§ **YOUR INSTRUCTIONS**
Write the line that includes "What shape do you see?" and all subsequent lines, exactly as written, and nothing more.

* Begin *

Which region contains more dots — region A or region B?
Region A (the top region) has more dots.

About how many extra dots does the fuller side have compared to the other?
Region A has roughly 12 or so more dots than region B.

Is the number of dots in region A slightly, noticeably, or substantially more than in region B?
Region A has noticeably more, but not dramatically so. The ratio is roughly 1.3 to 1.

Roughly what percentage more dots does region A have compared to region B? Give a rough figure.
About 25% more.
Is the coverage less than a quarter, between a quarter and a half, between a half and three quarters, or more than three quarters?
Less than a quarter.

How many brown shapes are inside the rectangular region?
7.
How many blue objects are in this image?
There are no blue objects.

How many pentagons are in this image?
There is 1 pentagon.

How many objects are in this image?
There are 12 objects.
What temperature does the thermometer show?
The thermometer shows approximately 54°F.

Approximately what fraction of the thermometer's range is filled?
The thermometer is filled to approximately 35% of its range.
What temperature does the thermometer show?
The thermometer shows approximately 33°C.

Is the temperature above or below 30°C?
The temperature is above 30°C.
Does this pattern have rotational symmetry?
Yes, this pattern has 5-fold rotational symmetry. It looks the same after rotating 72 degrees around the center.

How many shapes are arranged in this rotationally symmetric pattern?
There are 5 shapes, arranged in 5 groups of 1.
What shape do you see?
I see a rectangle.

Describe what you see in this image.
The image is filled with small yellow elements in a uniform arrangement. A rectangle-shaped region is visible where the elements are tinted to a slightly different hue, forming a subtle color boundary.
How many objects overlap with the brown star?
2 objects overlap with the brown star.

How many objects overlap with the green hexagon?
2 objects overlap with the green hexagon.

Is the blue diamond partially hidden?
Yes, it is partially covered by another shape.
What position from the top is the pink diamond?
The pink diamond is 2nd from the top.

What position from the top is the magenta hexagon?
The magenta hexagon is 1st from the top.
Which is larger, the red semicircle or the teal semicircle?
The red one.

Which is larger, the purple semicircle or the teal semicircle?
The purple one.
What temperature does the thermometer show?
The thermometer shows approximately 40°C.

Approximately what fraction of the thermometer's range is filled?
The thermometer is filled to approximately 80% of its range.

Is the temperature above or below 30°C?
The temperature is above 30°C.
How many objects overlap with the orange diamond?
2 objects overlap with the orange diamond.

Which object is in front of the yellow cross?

* End *

§ **WRITTEN SOLUTION**
What shape do you see?
I see a rectangle.

Describe what you see in this image.
The image is filled with small yellow elements in a uniform arrangement. A rectangle-shaped region is visible where the elements are tinted to a slightly different hue, forming a subtle color boundary.
How many objects overlap with the brown star?
2 objects overlap with the brown star.

How many objects overlap with the green hexagon?
2 objects overlap with the green hexagon.

Is the blue diamond partially hidden?
Yes, it is partially covered by another shape.
What position from the top is the pink diamond?
The pink diamond is 2nd from the top.

What position from the top is the magenta hexagon?
The magenta hexagon is 1st from the top.
Which is larger, the red semicircle or the teal semicircle?
The red one.

Which is larger, the purple semicircle or the teal semicircle?
The purple one.
What temperature does the thermometer show?
The thermometer shows approximately 40°C.

Approximately what fraction of the thermometer's range is filled?
The thermometer is filled to approximately 80% of its range.

Is the temperature above or below 30°C?
The temperature is above 30°C.
How many objects overlap with the orange diamond?
2 objects overlap with the orange diamond.

Which object is in front of the yellow cross?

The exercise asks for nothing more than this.